## [Visual perception records]
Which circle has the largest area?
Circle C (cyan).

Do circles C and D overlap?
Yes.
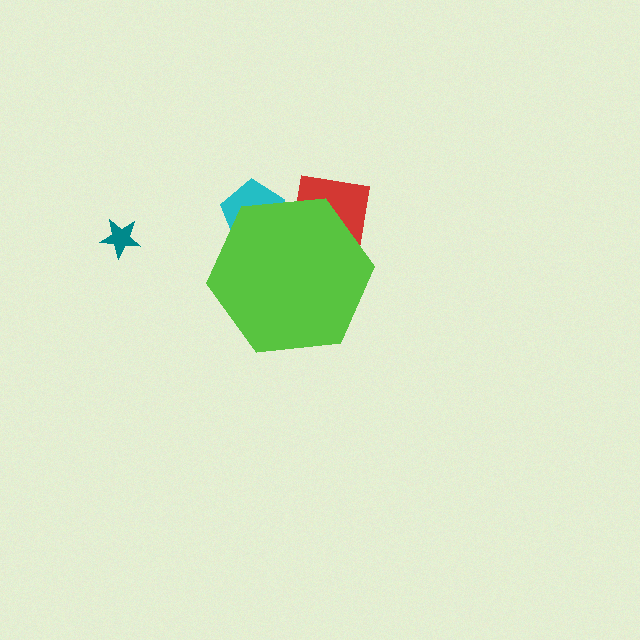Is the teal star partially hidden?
No, the teal star is fully visible.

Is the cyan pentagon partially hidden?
Yes, the cyan pentagon is partially hidden behind the lime hexagon.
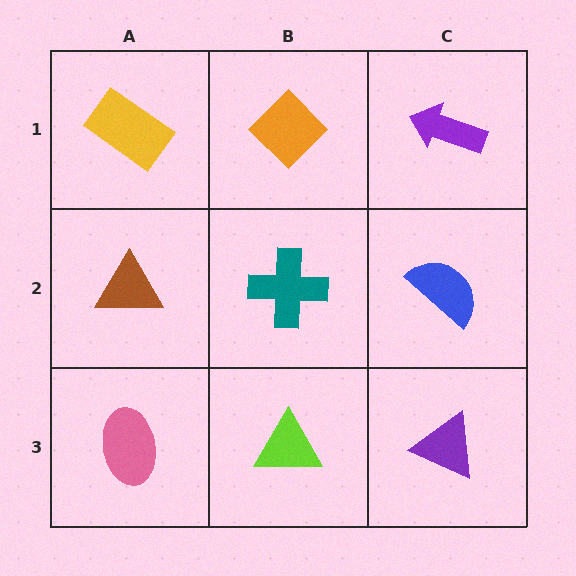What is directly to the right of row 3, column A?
A lime triangle.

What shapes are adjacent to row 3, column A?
A brown triangle (row 2, column A), a lime triangle (row 3, column B).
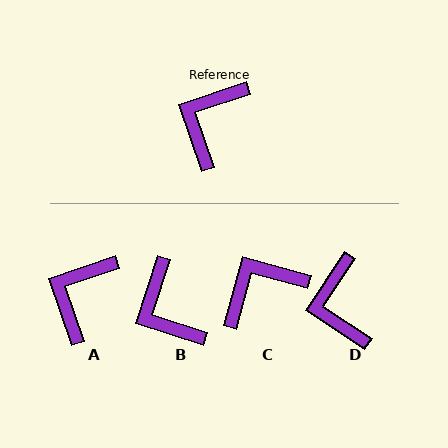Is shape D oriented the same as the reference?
No, it is off by about 37 degrees.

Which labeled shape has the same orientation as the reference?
A.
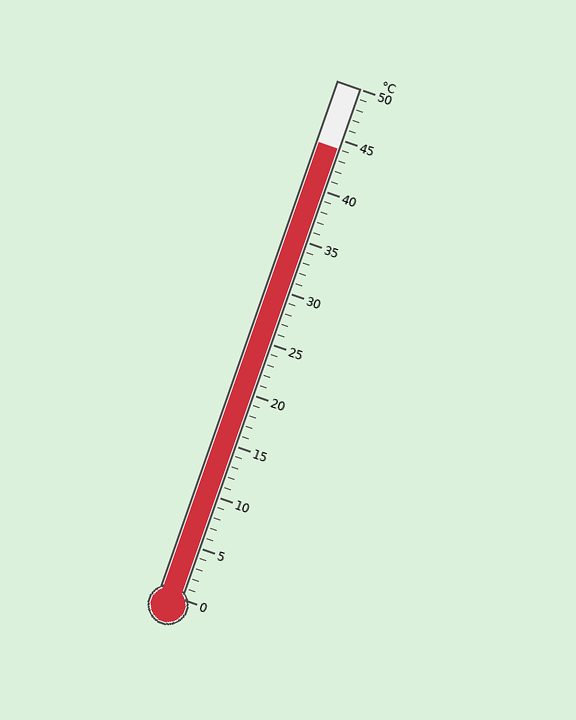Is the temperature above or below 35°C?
The temperature is above 35°C.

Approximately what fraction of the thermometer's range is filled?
The thermometer is filled to approximately 90% of its range.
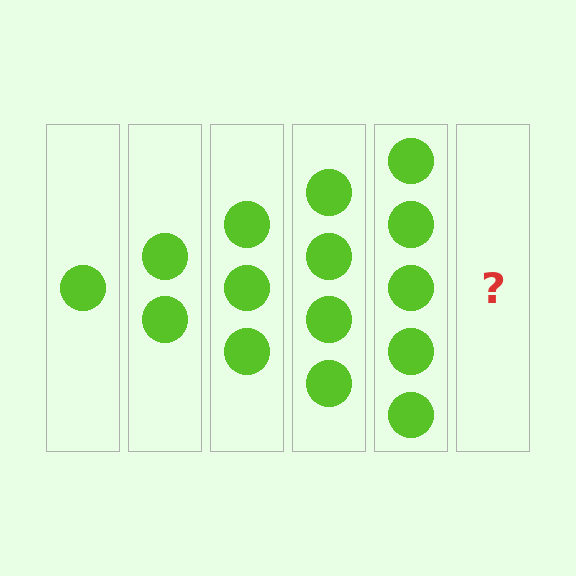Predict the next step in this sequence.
The next step is 6 circles.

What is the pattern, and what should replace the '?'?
The pattern is that each step adds one more circle. The '?' should be 6 circles.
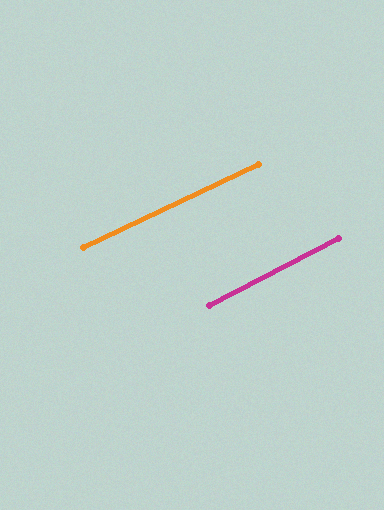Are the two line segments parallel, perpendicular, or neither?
Parallel — their directions differ by only 1.8°.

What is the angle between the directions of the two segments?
Approximately 2 degrees.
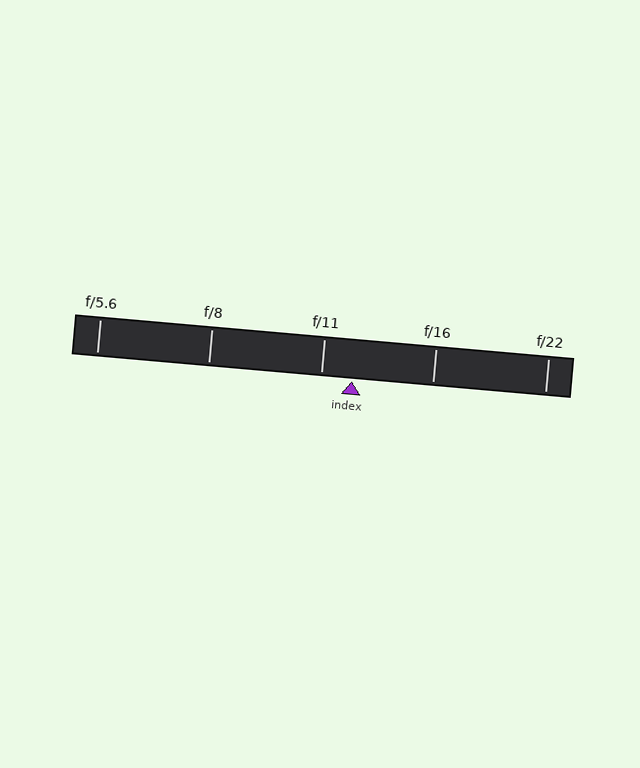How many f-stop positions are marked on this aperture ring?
There are 5 f-stop positions marked.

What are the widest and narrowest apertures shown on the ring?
The widest aperture shown is f/5.6 and the narrowest is f/22.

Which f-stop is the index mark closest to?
The index mark is closest to f/11.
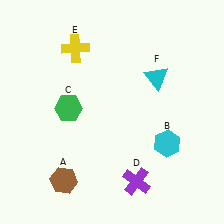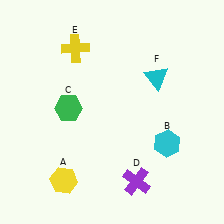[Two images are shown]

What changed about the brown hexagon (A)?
In Image 1, A is brown. In Image 2, it changed to yellow.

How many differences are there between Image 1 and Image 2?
There is 1 difference between the two images.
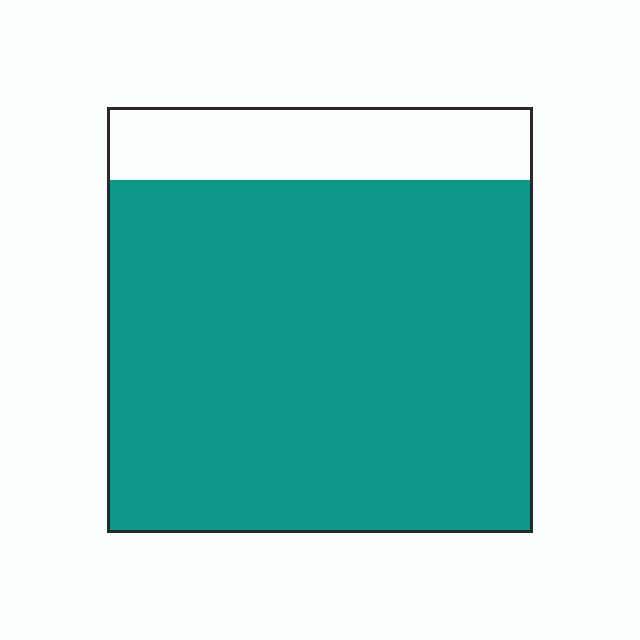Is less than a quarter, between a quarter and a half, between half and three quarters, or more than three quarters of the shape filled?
More than three quarters.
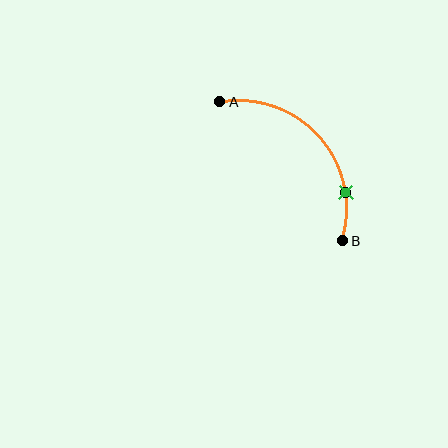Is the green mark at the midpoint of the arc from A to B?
No. The green mark lies on the arc but is closer to endpoint B. The arc midpoint would be at the point on the curve equidistant along the arc from both A and B.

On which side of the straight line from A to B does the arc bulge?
The arc bulges above and to the right of the straight line connecting A and B.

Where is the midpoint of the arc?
The arc midpoint is the point on the curve farthest from the straight line joining A and B. It sits above and to the right of that line.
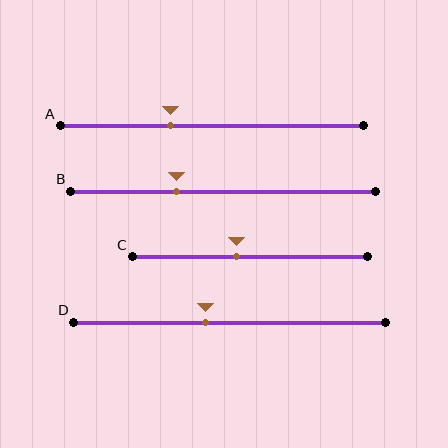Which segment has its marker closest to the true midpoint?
Segment C has its marker closest to the true midpoint.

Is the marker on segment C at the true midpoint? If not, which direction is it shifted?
No, the marker on segment C is shifted to the left by about 6% of the segment length.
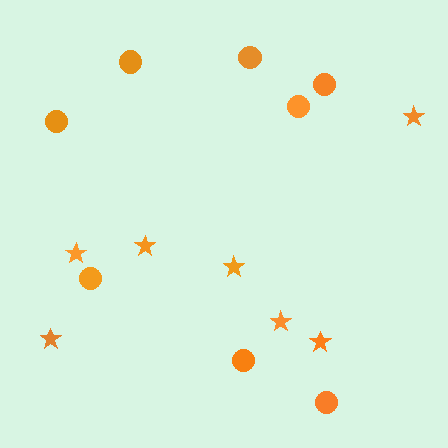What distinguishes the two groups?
There are 2 groups: one group of circles (8) and one group of stars (7).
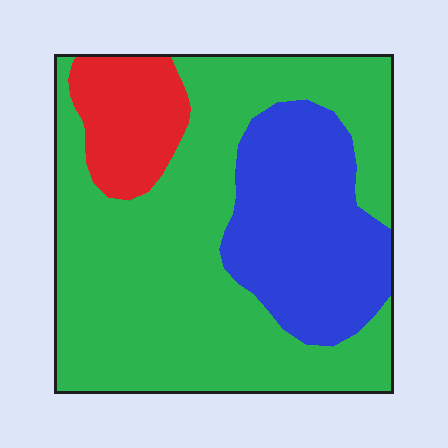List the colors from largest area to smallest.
From largest to smallest: green, blue, red.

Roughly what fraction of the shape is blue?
Blue takes up between a sixth and a third of the shape.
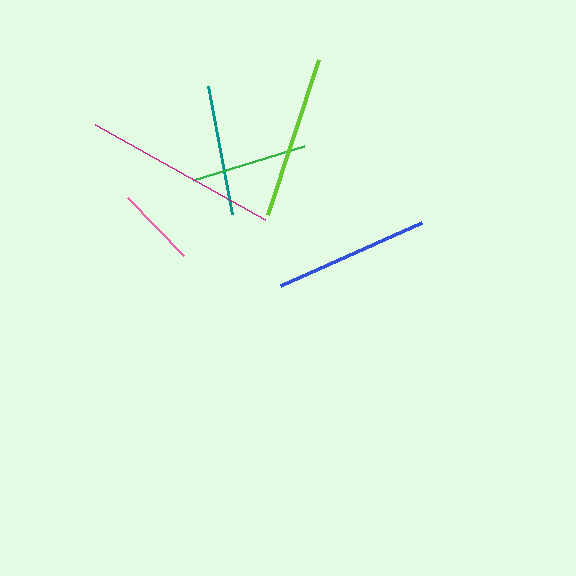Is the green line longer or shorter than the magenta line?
The magenta line is longer than the green line.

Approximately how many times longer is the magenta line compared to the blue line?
The magenta line is approximately 1.3 times the length of the blue line.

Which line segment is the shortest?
The pink line is the shortest at approximately 81 pixels.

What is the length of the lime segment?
The lime segment is approximately 163 pixels long.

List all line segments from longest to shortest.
From longest to shortest: magenta, lime and blue (about equal), teal, green, pink.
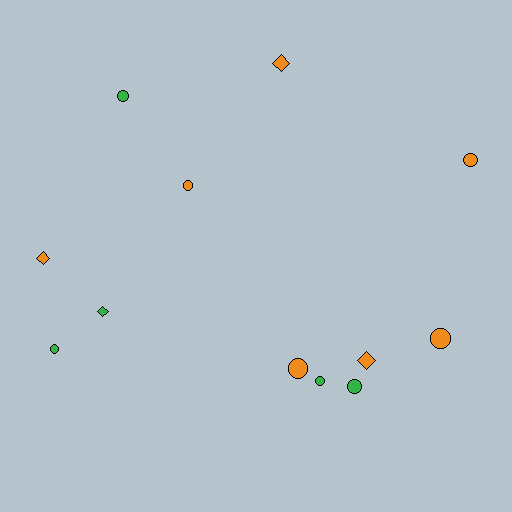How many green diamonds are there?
There is 1 green diamond.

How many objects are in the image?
There are 12 objects.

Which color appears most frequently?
Orange, with 7 objects.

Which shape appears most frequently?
Circle, with 8 objects.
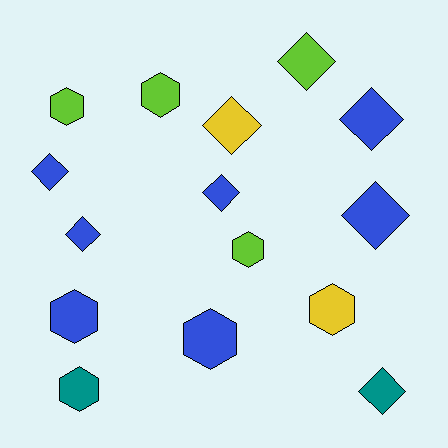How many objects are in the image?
There are 15 objects.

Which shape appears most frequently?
Diamond, with 8 objects.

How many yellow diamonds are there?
There is 1 yellow diamond.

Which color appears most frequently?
Blue, with 7 objects.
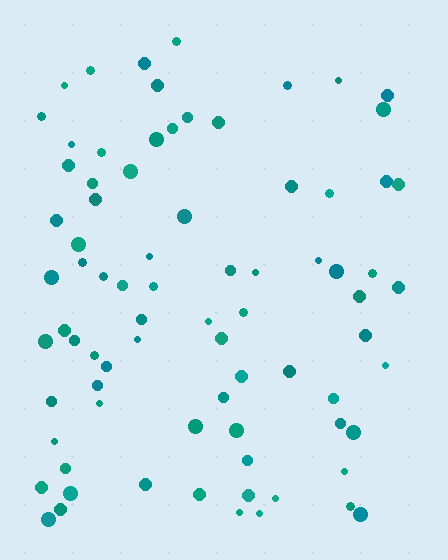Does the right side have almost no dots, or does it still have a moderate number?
Still a moderate number, just noticeably fewer than the left.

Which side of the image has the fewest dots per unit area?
The right.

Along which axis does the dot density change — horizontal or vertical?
Horizontal.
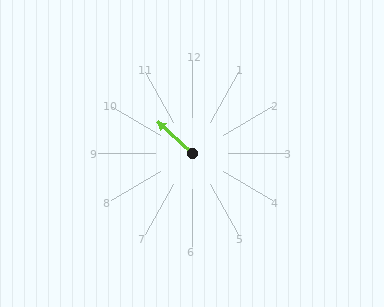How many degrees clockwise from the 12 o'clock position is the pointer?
Approximately 312 degrees.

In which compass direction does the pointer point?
Northwest.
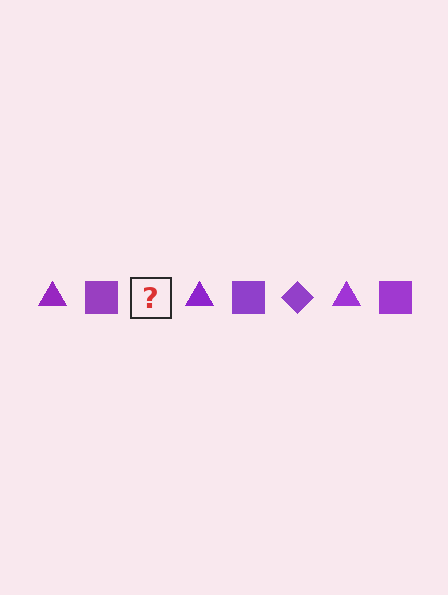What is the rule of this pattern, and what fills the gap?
The rule is that the pattern cycles through triangle, square, diamond shapes in purple. The gap should be filled with a purple diamond.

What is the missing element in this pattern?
The missing element is a purple diamond.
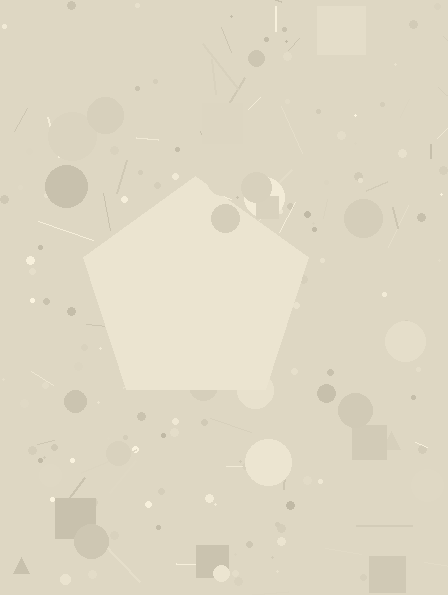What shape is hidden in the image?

## [STATED TASK]
Without the pictures, write out every entry precisely as it appears.

## [ANSWER]
Which circle has the largest area?
Circle C (cyan).

Do circles C and D overlap?
Yes.
Is the teal star partially hidden?
No, the teal star is fully visible.

Is the cyan pentagon partially hidden?
Yes, the cyan pentagon is partially hidden behind the lime hexagon.
What is directly to the right of row 3, column A?
A lime triangle.

What shapes are adjacent to row 3, column A?
A brown triangle (row 2, column A), a lime triangle (row 3, column B).
Is shape D oriented the same as the reference?
No, it is off by about 37 degrees.

Which labeled shape has the same orientation as the reference?
A.
Is the temperature above or below 35°C?
The temperature is above 35°C.

Approximately what fraction of the thermometer's range is filled?
The thermometer is filled to approximately 90% of its range.
Predict the next step in this sequence.
The next step is 6 circles.

What is the pattern, and what should replace the '?'?
The pattern is that each step adds one more circle. The '?' should be 6 circles.
Are the two line segments parallel, perpendicular, or neither?
Parallel — their directions differ by only 1.8°.

What is the angle between the directions of the two segments?
Approximately 2 degrees.
How many f-stop positions are marked on this aperture ring?
There are 5 f-stop positions marked.

What are the widest and narrowest apertures shown on the ring?
The widest aperture shown is f/5.6 and the narrowest is f/22.

Which f-stop is the index mark closest to?
The index mark is closest to f/11.
[Two images are shown]

What changed about the brown hexagon (A)?
In Image 1, A is brown. In Image 2, it changed to yellow.

How many differences are there between Image 1 and Image 2?
There is 1 difference between the two images.
Is less than a quarter, between a quarter and a half, between half and three quarters, or more than three quarters of the shape filled?
More than three quarters.
Is the green mark at the midpoint of the arc from A to B?
No. The green mark lies on the arc but is closer to endpoint B. The arc midpoint would be at the point on the curve equidistant along the arc from both A and B.

On which side of the straight line from A to B does the arc bulge?
The arc bulges above and to the right of the straight line connecting A and B.

Where is the midpoint of the arc?
The arc midpoint is the point on the curve farthest from the straight line joining A and B. It sits above and to the right of that line.
Which segment has its marker closest to the true midpoint?
Segment C has its marker closest to the true midpoint.

Is the marker on segment C at the true midpoint? If not, which direction is it shifted?
No, the marker on segment C is shifted to the left by about 6% of the segment length.
What distinguishes the two groups?
There are 2 groups: one group of circles (8) and one group of stars (7).
List the colors from largest area to smallest.
From largest to smallest: green, blue, red.

Roughly what fraction of the shape is blue?
Blue takes up between a sixth and a third of the shape.
Is the green line longer or shorter than the magenta line?
The magenta line is longer than the green line.

Approximately how many times longer is the magenta line compared to the blue line?
The magenta line is approximately 1.3 times the length of the blue line.

Which line segment is the shortest?
The pink line is the shortest at approximately 81 pixels.

What is the length of the lime segment?
The lime segment is approximately 163 pixels long.

List all line segments from longest to shortest.
From longest to shortest: magenta, lime and blue (about equal), teal, green, pink.
How many green diamonds are there?
There is 1 green diamond.

How many objects are in the image?
There are 12 objects.

Which color appears most frequently?
Orange, with 7 objects.

Which shape appears most frequently?
Circle, with 8 objects.
How many objects are in the image?
There are 15 objects.

Which shape appears most frequently?
Diamond, with 8 objects.

How many yellow diamonds are there?
There is 1 yellow diamond.

Which color appears most frequently?
Blue, with 7 objects.
Does the right side have almost no dots, or does it still have a moderate number?
Still a moderate number, just noticeably fewer than the left.

Which side of the image has the fewest dots per unit area?
The right.

Along which axis does the dot density change — horizontal or vertical?
Horizontal.
How many degrees clockwise from the 12 o'clock position is the pointer?
Approximately 312 degrees.

In which compass direction does the pointer point?
Northwest.
What is the rule of this pattern, and what fills the gap?
The rule is that the pattern cycles through triangle, square, diamond shapes in purple. The gap should be filled with a purple diamond.

What is the missing element in this pattern?
The missing element is a purple diamond.
What shape is hidden in the image?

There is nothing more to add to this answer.